### Task material
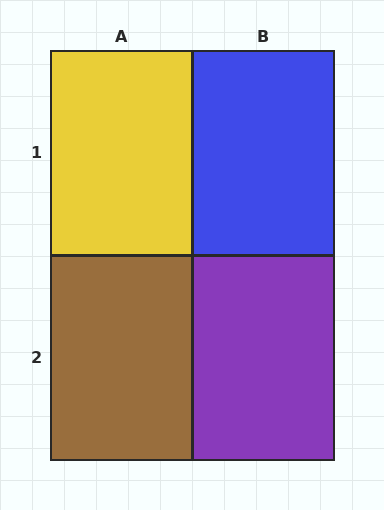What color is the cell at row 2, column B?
Purple.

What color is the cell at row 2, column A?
Brown.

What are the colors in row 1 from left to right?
Yellow, blue.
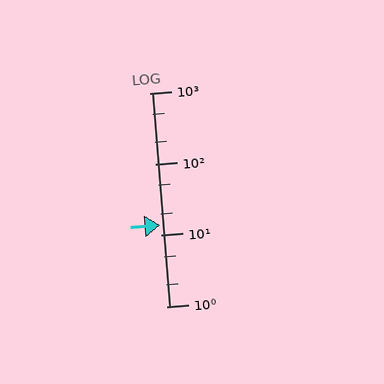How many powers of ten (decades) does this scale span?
The scale spans 3 decades, from 1 to 1000.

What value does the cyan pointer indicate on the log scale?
The pointer indicates approximately 14.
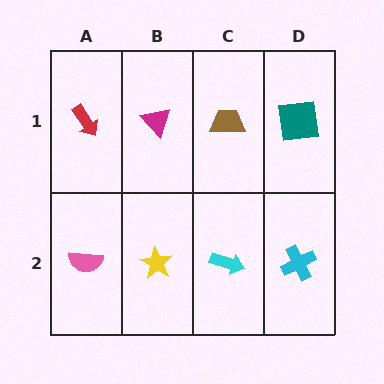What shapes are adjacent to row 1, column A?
A pink semicircle (row 2, column A), a magenta triangle (row 1, column B).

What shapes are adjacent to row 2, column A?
A red arrow (row 1, column A), a yellow star (row 2, column B).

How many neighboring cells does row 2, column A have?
2.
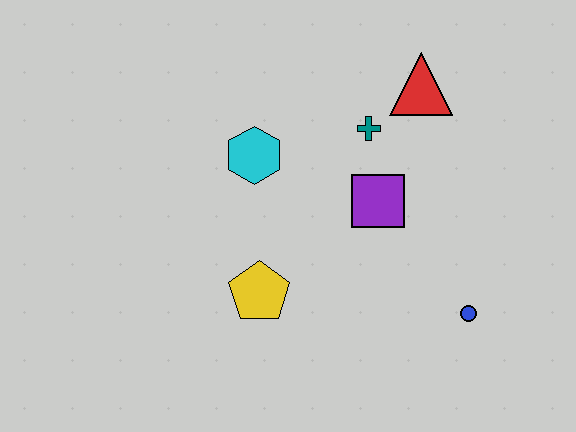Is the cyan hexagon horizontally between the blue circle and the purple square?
No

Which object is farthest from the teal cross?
The blue circle is farthest from the teal cross.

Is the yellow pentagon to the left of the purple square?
Yes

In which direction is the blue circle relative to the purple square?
The blue circle is below the purple square.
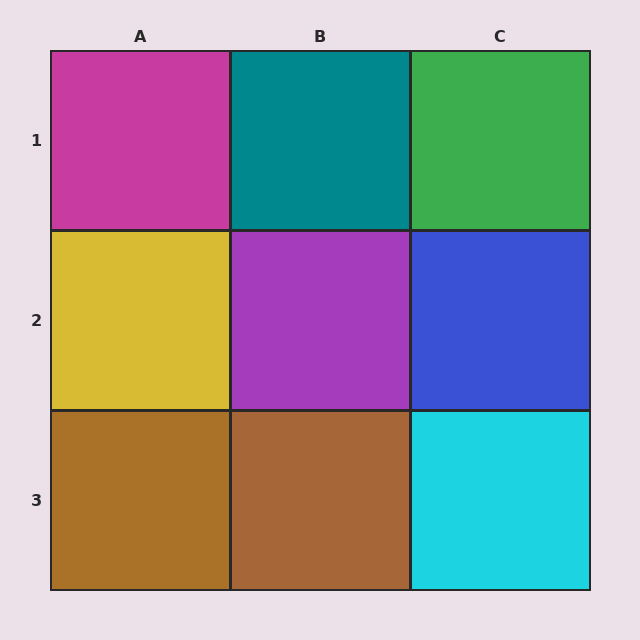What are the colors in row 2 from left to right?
Yellow, purple, blue.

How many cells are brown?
2 cells are brown.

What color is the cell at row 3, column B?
Brown.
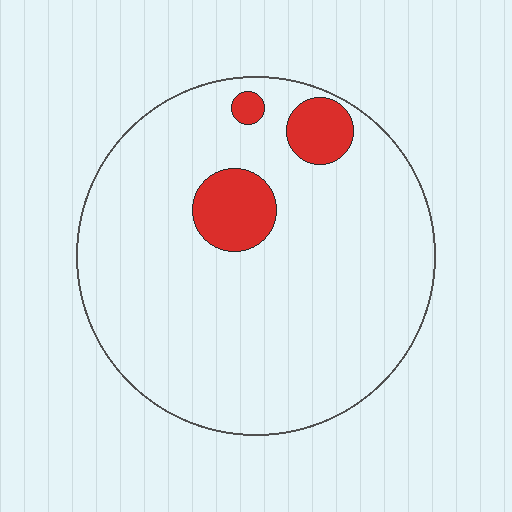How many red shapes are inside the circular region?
3.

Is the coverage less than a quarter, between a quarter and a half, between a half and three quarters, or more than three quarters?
Less than a quarter.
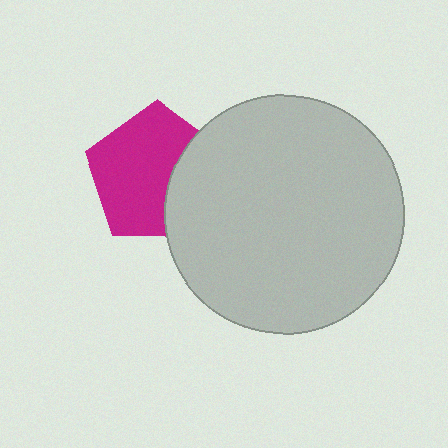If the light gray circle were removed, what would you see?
You would see the complete magenta pentagon.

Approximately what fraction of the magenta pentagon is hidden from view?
Roughly 33% of the magenta pentagon is hidden behind the light gray circle.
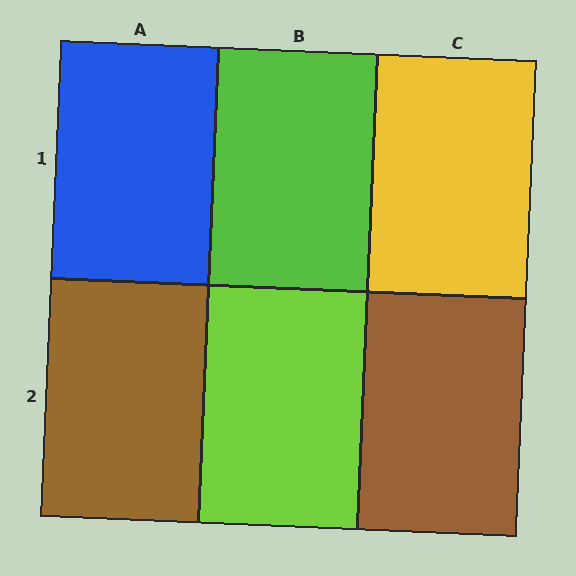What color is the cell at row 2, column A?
Brown.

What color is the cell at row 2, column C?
Brown.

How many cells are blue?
1 cell is blue.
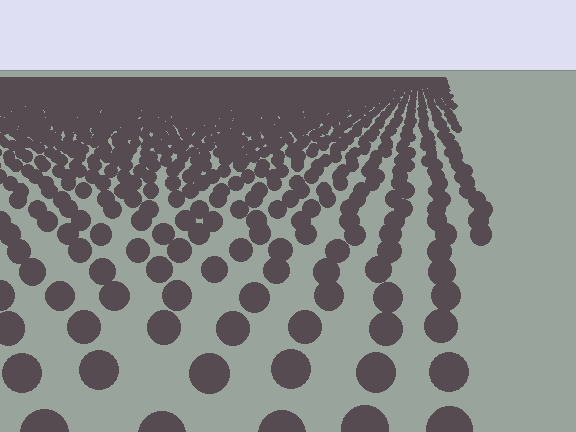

### Exercise brief
Reproduce the data above word for word and omit the images.

### Response area
What color is the cell at row 2, column B?
Purple.

What color is the cell at row 2, column A?
Brown.

What are the colors in row 1 from left to right?
Yellow, blue.
How many powers of ten (decades) does this scale span?
The scale spans 3 decades, from 1 to 1000.

What value does the cyan pointer indicate on the log scale?
The pointer indicates approximately 14.
What shapes are adjacent to row 1, column A?
A pink semicircle (row 2, column A), a magenta triangle (row 1, column B).

What shapes are adjacent to row 2, column A?
A red arrow (row 1, column A), a yellow star (row 2, column B).

How many neighboring cells does row 2, column A have?
2.
Is the cyan hexagon horizontally between the blue circle and the purple square?
No

Which object is farthest from the teal cross?
The blue circle is farthest from the teal cross.

Is the yellow pentagon to the left of the purple square?
Yes

In which direction is the blue circle relative to the purple square?
The blue circle is below the purple square.
What are the colors in row 2 from left to right?
Yellow, purple, blue.

How many cells are brown?
2 cells are brown.

What color is the cell at row 3, column B?
Brown.
How many red shapes are inside the circular region?
3.

Is the coverage less than a quarter, between a quarter and a half, between a half and three quarters, or more than three quarters?
Less than a quarter.
If the light gray circle were removed, what would you see?
You would see the complete magenta pentagon.

Approximately what fraction of the magenta pentagon is hidden from view?
Roughly 33% of the magenta pentagon is hidden behind the light gray circle.
What color is the cell at row 2, column A?
Brown.

What color is the cell at row 2, column C?
Brown.

How many cells are blue?
1 cell is blue.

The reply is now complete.